**Short problem**
Copy out every record precisely.

**Working data**
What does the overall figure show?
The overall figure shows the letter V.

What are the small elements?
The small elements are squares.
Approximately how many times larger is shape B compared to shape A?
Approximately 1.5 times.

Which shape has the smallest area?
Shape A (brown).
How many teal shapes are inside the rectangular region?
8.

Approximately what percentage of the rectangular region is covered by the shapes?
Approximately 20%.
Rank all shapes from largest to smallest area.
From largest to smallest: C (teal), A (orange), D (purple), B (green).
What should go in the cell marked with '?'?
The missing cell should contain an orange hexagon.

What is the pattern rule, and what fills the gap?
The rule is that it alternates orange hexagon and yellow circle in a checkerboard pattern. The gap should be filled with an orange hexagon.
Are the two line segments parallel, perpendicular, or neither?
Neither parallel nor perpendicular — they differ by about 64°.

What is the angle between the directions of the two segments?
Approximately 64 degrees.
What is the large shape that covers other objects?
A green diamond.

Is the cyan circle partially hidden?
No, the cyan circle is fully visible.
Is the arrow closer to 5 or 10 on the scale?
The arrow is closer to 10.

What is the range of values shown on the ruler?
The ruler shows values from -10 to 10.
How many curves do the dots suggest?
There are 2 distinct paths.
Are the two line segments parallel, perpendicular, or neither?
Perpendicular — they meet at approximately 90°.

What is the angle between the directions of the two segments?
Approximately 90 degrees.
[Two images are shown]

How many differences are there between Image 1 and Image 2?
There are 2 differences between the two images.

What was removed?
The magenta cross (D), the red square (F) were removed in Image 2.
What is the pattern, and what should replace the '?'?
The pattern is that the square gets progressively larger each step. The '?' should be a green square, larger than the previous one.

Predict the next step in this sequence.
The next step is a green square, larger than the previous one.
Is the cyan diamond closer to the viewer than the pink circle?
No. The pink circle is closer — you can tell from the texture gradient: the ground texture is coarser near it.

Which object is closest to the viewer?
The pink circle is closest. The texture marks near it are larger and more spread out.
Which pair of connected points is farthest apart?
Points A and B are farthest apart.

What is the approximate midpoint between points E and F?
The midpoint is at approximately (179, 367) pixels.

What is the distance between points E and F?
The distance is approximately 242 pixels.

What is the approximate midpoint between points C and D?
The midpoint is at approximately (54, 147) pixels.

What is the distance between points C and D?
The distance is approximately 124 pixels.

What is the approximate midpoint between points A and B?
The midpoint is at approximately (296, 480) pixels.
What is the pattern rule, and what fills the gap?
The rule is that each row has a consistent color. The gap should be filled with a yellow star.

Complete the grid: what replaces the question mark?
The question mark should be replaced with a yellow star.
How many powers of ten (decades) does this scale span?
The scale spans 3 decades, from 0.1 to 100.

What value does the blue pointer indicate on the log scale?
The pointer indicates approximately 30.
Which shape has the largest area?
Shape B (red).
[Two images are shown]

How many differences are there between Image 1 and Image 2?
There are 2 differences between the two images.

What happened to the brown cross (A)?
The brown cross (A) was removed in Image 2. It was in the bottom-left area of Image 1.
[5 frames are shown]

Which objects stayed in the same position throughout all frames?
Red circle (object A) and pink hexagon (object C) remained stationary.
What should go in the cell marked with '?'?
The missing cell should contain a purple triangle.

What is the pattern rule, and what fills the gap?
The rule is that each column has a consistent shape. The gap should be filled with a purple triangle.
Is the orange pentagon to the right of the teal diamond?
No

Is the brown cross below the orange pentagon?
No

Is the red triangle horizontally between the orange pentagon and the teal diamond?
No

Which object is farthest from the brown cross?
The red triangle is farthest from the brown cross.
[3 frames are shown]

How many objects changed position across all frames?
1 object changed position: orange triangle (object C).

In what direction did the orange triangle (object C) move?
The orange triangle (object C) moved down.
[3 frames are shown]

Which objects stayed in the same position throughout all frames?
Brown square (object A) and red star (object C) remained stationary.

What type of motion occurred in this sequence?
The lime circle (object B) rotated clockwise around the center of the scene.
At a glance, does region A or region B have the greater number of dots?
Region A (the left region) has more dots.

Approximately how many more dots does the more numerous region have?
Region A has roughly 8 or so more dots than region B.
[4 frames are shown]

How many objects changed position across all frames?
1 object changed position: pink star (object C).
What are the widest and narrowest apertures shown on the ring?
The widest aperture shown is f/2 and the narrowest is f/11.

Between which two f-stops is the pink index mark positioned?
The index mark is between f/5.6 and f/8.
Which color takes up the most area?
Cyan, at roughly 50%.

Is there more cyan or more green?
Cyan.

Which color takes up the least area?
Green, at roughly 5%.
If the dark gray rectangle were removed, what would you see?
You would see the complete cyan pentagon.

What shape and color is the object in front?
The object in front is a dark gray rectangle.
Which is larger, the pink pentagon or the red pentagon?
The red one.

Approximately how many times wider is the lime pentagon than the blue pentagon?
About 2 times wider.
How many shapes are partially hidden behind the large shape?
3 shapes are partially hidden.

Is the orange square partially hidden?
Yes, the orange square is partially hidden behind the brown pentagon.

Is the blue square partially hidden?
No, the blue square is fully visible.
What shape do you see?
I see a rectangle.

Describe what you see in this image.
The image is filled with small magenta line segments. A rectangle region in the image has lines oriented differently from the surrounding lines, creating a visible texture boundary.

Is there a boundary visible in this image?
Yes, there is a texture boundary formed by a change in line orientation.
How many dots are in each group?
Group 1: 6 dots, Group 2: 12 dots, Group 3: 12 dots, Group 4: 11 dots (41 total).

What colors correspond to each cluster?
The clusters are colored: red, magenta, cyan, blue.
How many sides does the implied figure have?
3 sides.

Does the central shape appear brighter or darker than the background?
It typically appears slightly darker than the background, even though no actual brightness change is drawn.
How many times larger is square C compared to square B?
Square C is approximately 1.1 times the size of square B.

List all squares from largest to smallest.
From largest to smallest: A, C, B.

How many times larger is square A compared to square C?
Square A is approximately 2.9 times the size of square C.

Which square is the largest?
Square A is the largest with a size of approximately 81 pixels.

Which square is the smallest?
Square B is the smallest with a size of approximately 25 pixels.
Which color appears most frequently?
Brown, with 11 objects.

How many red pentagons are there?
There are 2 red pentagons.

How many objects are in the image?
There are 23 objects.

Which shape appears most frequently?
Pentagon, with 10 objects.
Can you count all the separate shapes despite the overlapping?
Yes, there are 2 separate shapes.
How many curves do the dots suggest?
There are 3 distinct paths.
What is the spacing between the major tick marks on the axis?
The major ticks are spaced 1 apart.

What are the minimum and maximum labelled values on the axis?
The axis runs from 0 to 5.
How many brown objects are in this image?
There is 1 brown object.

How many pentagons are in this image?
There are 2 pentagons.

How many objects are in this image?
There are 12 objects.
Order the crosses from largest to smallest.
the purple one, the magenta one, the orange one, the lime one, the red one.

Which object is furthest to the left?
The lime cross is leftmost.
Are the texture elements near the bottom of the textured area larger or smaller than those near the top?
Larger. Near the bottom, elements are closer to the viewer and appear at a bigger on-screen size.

**Worked answer**
What does the overall figure show?
The overall figure shows the letter V.

What are the small elements?
The small elements are squares.
Approximately how many times larger is shape B compared to shape A?
Approximately 1.5 times.

Which shape has the smallest area?
Shape A (brown).
How many teal shapes are inside the rectangular region?
8.

Approximately what percentage of the rectangular region is covered by the shapes?
Approximately 20%.
Rank all shapes from largest to smallest area.
From largest to smallest: C (teal), A (orange), D (purple), B (green).
What should go in the cell marked with '?'?
The missing cell should contain an orange hexagon.

What is the pattern rule, and what fills the gap?
The rule is that it alternates orange hexagon and yellow circle in a checkerboard pattern. The gap should be filled with an orange hexagon.
Are the two line segments parallel, perpendicular, or neither?
Neither parallel nor perpendicular — they differ by about 64°.

What is the angle between the directions of the two segments?
Approximately 64 degrees.
What is the large shape that covers other objects?
A green diamond.

Is the cyan circle partially hidden?
No, the cyan circle is fully visible.
Is the arrow closer to 5 or 10 on the scale?
The arrow is closer to 10.

What is the range of values shown on the ruler?
The ruler shows values from -10 to 10.
How many curves do the dots suggest?
There are 2 distinct paths.
Are the two line segments parallel, perpendicular, or neither?
Perpendicular — they meet at approximately 90°.

What is the angle between the directions of the two segments?
Approximately 90 degrees.
[Two images are shown]

How many differences are there between Image 1 and Image 2?
There are 2 differences between the two images.

What was removed?
The magenta cross (D), the red square (F) were removed in Image 2.
What is the pattern, and what should replace the '?'?
The pattern is that the square gets progressively larger each step. The '?' should be a green square, larger than the previous one.

Predict the next step in this sequence.
The next step is a green square, larger than the previous one.
Is the cyan diamond closer to the viewer than the pink circle?
No. The pink circle is closer — you can tell from the texture gradient: the ground texture is coarser near it.

Which object is closest to the viewer?
The pink circle is closest. The texture marks near it are larger and more spread out.
Which pair of connected points is farthest apart?
Points A and B are farthest apart.

What is the approximate midpoint between points E and F?
The midpoint is at approximately (179, 367) pixels.

What is the distance between points E and F?
The distance is approximately 242 pixels.

What is the approximate midpoint between points C and D?
The midpoint is at approximately (54, 147) pixels.

What is the distance between points C and D?
The distance is approximately 124 pixels.

What is the approximate midpoint between points A and B?
The midpoint is at approximately (296, 480) pixels.
What is the pattern rule, and what fills the gap?
The rule is that each row has a consistent color. The gap should be filled with a yellow star.

Complete the grid: what replaces the question mark?
The question mark should be replaced with a yellow star.
How many powers of ten (decades) does this scale span?
The scale spans 3 decades, from 0.1 to 100.

What value does the blue pointer indicate on the log scale?
The pointer indicates approximately 30.
Which shape has the largest area?
Shape B (red).
[Two images are shown]

How many differences are there between Image 1 and Image 2?
There are 2 differences between the two images.

What happened to the brown cross (A)?
The brown cross (A) was removed in Image 2. It was in the bottom-left area of Image 1.
[5 frames are shown]

Which objects stayed in the same position throughout all frames?
Red circle (object A) and pink hexagon (object C) remained stationary.
What should go in the cell marked with '?'?
The missing cell should contain a purple triangle.

What is the pattern rule, and what fills the gap?
The rule is that each column has a consistent shape. The gap should be filled with a purple triangle.
Is the orange pentagon to the right of the teal diamond?
No

Is the brown cross below the orange pentagon?
No

Is the red triangle horizontally between the orange pentagon and the teal diamond?
No

Which object is farthest from the brown cross?
The red triangle is farthest from the brown cross.
[3 frames are shown]

How many objects changed position across all frames?
1 object changed position: orange triangle (object C).

In what direction did the orange triangle (object C) move?
The orange triangle (object C) moved down.
[3 frames are shown]

Which objects stayed in the same position throughout all frames?
Brown square (object A) and red star (object C) remained stationary.

What type of motion occurred in this sequence?
The lime circle (object B) rotated clockwise around the center of the scene.
At a glance, does region A or region B have the greater number of dots?
Region A (the left region) has more dots.

Approximately how many more dots does the more numerous region have?
Region A has roughly 8 or so more dots than region B.
[4 frames are shown]

How many objects changed position across all frames?
1 object changed position: pink star (object C).
What are the widest and narrowest apertures shown on the ring?
The widest aperture shown is f/2 and the narrowest is f/11.

Between which two f-stops is the pink index mark positioned?
The index mark is between f/5.6 and f/8.
Which color takes up the most area?
Cyan, at roughly 50%.

Is there more cyan or more green?
Cyan.

Which color takes up the least area?
Green, at roughly 5%.
If the dark gray rectangle were removed, what would you see?
You would see the complete cyan pentagon.

What shape and color is the object in front?
The object in front is a dark gray rectangle.
Which is larger, the pink pentagon or the red pentagon?
The red one.

Approximately how many times wider is the lime pentagon than the blue pentagon?
About 2 times wider.
How many shapes are partially hidden behind the large shape?
3 shapes are partially hidden.

Is the orange square partially hidden?
Yes, the orange square is partially hidden behind the brown pentagon.

Is the blue square partially hidden?
No, the blue square is fully visible.
What shape do you see?
I see a rectangle.

Describe what you see in this image.
The image is filled with small magenta line segments. A rectangle region in the image has lines oriented differently from the surrounding lines, creating a visible texture boundary.

Is there a boundary visible in this image?
Yes, there is a texture boundary formed by a change in line orientation.
How many dots are in each group?
Group 1: 6 dots, Group 2: 12 dots, Group 3: 12 dots, Group 4: 11 dots (41 total).

What colors correspond to each cluster?
The clusters are colored: red, magenta, cyan, blue.
How many sides does the implied figure have?
3 sides.

Does the central shape appear brighter or darker than the background?
It typically appears slightly darker than the background, even though no actual brightness change is drawn.
How many times larger is square C compared to square B?
Square C is approximately 1.1 times the size of square B.

List all squares from largest to smallest.
From largest to smallest: A, C, B.

How many times larger is square A compared to square C?
Square A is approximately 2.9 times the size of square C.

Which square is the largest?
Square A is the largest with a size of approximately 81 pixels.

Which square is the smallest?
Square B is the smallest with a size of approximately 25 pixels.
Which color appears most frequently?
Brown, with 11 objects.

How many red pentagons are there?
There are 2 red pentagons.

How many objects are in the image?
There are 23 objects.

Which shape appears most frequently?
Pentagon, with 10 objects.
Can you count all the separate shapes despite the overlapping?
Yes, there are 2 separate shapes.
How many curves do the dots suggest?
There are 3 distinct paths.
What is the spacing between the major tick marks on the axis?
The major ticks are spaced 1 apart.

What are the minimum and maximum labelled values on the axis?
The axis runs from 0 to 5.
How many brown objects are in this image?
There is 1 brown object.

How many pentagons are in this image?
There are 2 pentagons.

How many objects are in this image?
There are 12 objects.
Order the crosses from largest to smallest.
the purple one, the magenta one, the orange one, the lime one, the red one.

Which object is furthest to the left?
The lime cross is leftmost.
Are the texture elements near the bottom of the textured area larger or smaller than those near the top?
Larger. Near the bottom, elements are closer to the viewer and appear at a bigger on-screen size.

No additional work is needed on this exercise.